▼

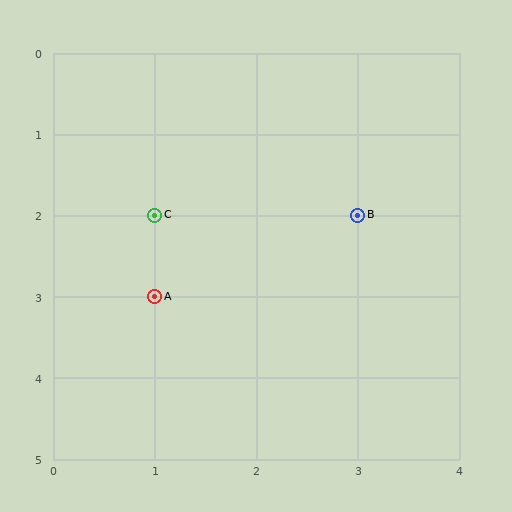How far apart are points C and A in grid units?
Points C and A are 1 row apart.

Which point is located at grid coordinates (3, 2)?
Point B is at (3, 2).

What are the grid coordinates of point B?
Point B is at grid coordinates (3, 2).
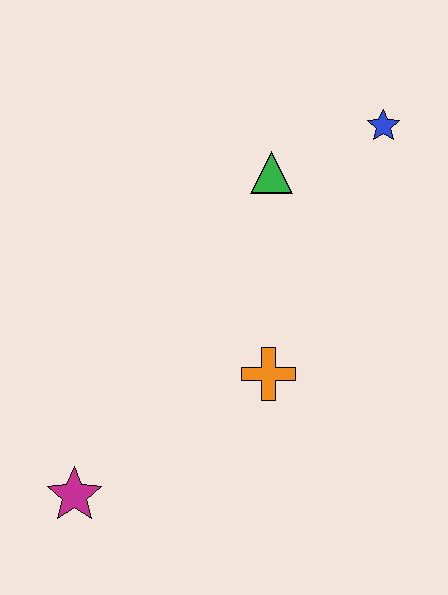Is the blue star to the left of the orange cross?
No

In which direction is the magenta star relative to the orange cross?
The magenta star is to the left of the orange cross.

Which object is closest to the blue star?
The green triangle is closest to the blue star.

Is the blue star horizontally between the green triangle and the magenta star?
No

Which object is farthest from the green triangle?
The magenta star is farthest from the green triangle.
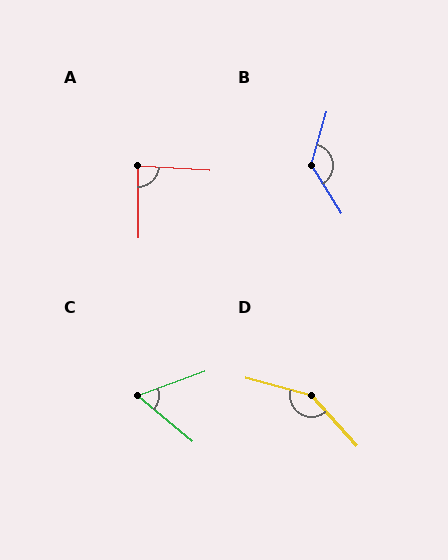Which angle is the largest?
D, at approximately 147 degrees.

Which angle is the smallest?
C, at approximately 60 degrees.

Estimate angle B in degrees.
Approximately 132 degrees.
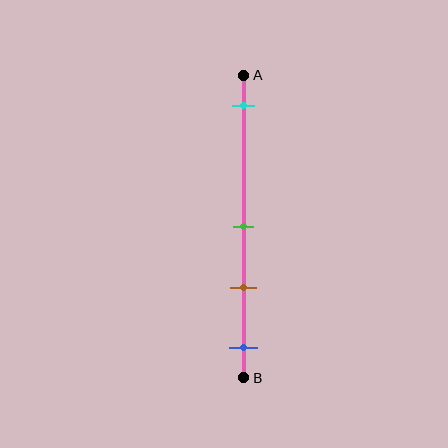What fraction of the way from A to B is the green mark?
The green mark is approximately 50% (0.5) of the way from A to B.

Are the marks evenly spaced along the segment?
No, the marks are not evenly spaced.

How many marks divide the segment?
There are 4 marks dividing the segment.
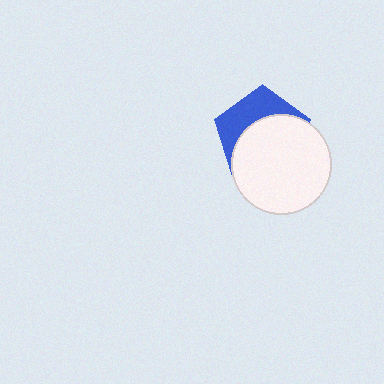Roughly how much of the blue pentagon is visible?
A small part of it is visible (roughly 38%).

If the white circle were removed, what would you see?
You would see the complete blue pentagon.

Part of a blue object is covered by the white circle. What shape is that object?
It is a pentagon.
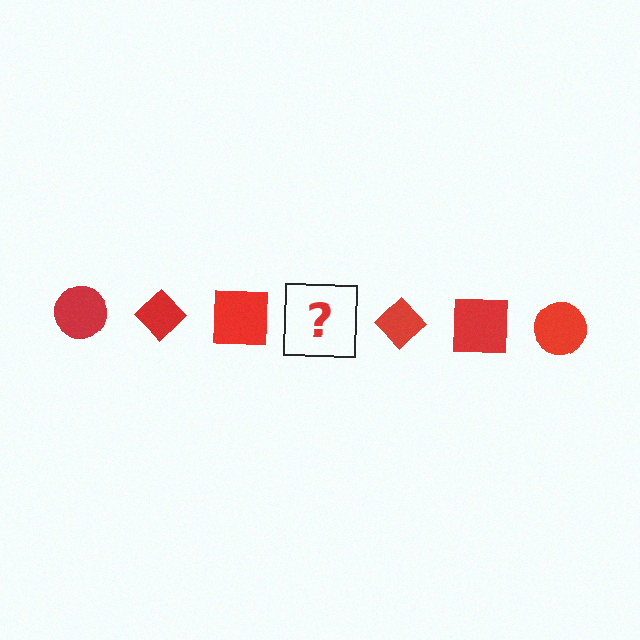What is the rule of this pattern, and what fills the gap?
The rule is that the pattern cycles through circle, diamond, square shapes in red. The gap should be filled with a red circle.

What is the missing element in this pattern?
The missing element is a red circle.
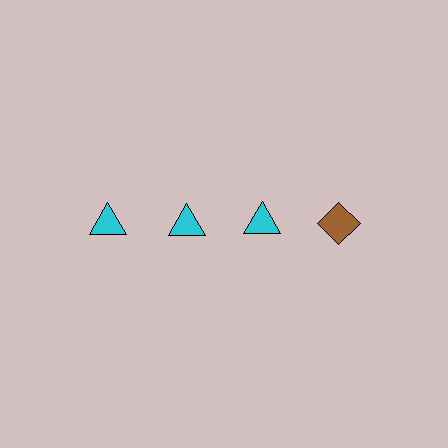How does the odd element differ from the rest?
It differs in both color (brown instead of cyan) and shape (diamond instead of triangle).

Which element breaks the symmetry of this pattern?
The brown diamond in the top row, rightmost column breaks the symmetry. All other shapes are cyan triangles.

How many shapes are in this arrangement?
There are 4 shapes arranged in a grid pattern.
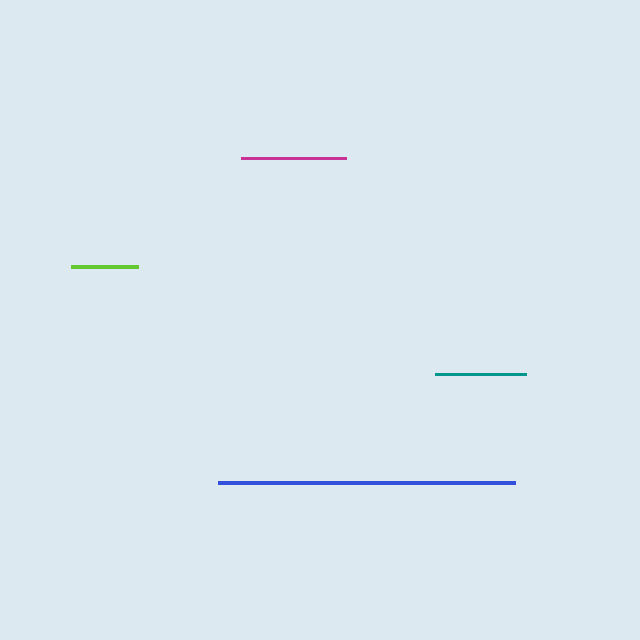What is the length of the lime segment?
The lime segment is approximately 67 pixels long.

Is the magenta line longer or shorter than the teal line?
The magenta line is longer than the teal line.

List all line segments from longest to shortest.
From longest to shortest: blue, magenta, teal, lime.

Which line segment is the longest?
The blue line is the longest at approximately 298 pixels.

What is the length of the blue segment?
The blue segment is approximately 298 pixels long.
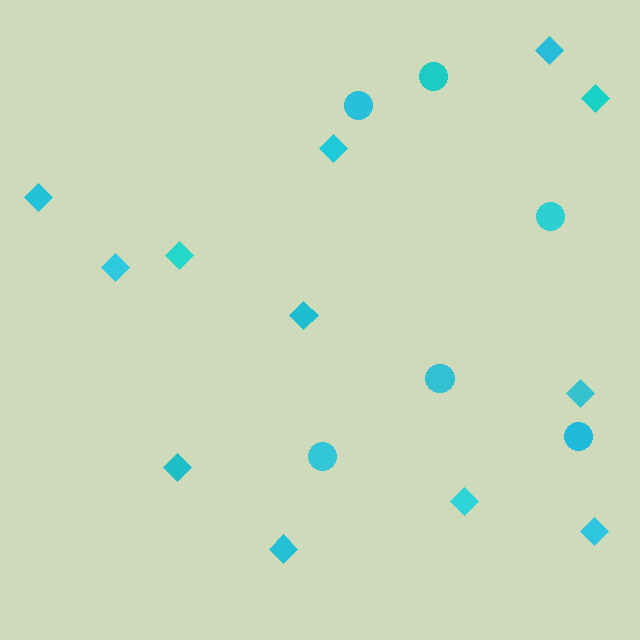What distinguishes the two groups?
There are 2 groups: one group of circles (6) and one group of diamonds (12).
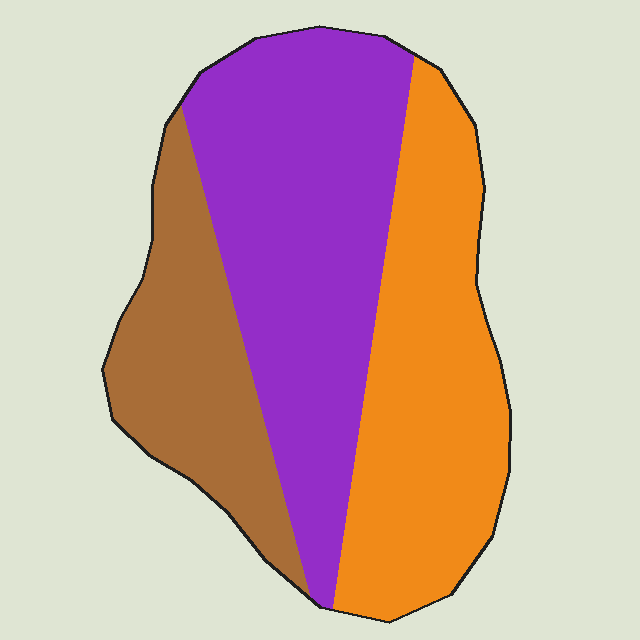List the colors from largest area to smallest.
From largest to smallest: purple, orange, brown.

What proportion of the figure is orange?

▲

WHAT THE TASK ASKS:
Write out each entry exactly as given, omitting any picture.

TASK ANSWER:
How far apart are points C and A in grid units?
Points C and A are 1 row apart.

Which point is located at grid coordinates (3, 2)?
Point B is at (3, 2).

What are the grid coordinates of point B?
Point B is at grid coordinates (3, 2).
Is the blue star to the left of the orange cross?
No

In which direction is the magenta star relative to the orange cross?
The magenta star is to the left of the orange cross.

Which object is closest to the blue star?
The green triangle is closest to the blue star.

Is the blue star horizontally between the green triangle and the magenta star?
No

Which object is farthest from the green triangle?
The magenta star is farthest from the green triangle.
Which angle is the largest?
D, at approximately 147 degrees.

Which angle is the smallest?
C, at approximately 60 degrees.

Estimate angle B in degrees.
Approximately 132 degrees.
What fraction of the way from A to B is the green mark?
The green mark is approximately 50% (0.5) of the way from A to B.

Are the marks evenly spaced along the segment?
No, the marks are not evenly spaced.

How many marks divide the segment?
There are 4 marks dividing the segment.
Roughly how much of the blue pentagon is visible?
A small part of it is visible (roughly 38%).

If the white circle were removed, what would you see?
You would see the complete blue pentagon.

Part of a blue object is covered by the white circle. What shape is that object?
It is a pentagon.
What is the rule of this pattern, and what fills the gap?
The rule is that the pattern cycles through circle, diamond, square shapes in red. The gap should be filled with a red circle.

What is the missing element in this pattern?
The missing element is a red circle.
How does the odd element differ from the rest?
It differs in both color (brown instead of cyan) and shape (diamond instead of triangle).

Which element breaks the symmetry of this pattern?
The brown diamond in the top row, rightmost column breaks the symmetry. All other shapes are cyan triangles.

How many shapes are in this arrangement?
There are 4 shapes arranged in a grid pattern.
What is the length of the lime segment?
The lime segment is approximately 67 pixels long.

Is the magenta line longer or shorter than the teal line?
The magenta line is longer than the teal line.

List all line segments from longest to shortest.
From longest to shortest: blue, magenta, teal, lime.

Which line segment is the longest?
The blue line is the longest at approximately 298 pixels.

What is the length of the blue segment?
The blue segment is approximately 298 pixels long.
What distinguishes the two groups?
There are 2 groups: one group of circles (6) and one group of diamonds (12).
List the colors from largest area to smallest.
From largest to smallest: purple, orange, brown.

What proportion of the figure is orange?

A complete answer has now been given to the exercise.